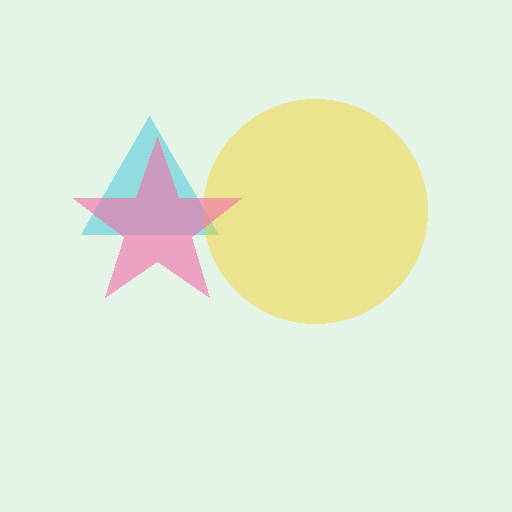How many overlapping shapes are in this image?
There are 3 overlapping shapes in the image.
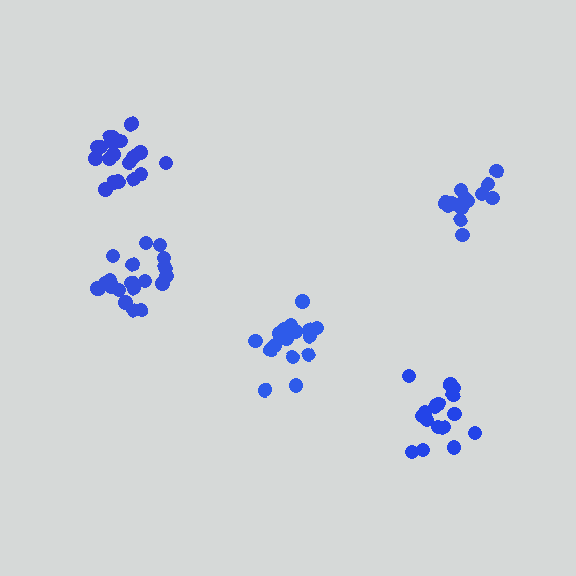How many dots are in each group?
Group 1: 16 dots, Group 2: 20 dots, Group 3: 21 dots, Group 4: 15 dots, Group 5: 17 dots (89 total).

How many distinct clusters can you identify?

#### [WHAT THE TASK REQUIRES]
Leave images out of the retyped records; keep all else exact.

#### [ANSWER TO THIS PROBLEM]
How many overlapping shapes are in this image?
There are 3 overlapping shapes in the image.
How many dots are in each group?
Group 1: 16 dots, Group 2: 20 dots, Group 3: 21 dots, Group 4: 15 dots, Group 5: 17 dots (89 total).

How many distinct clusters can you identify?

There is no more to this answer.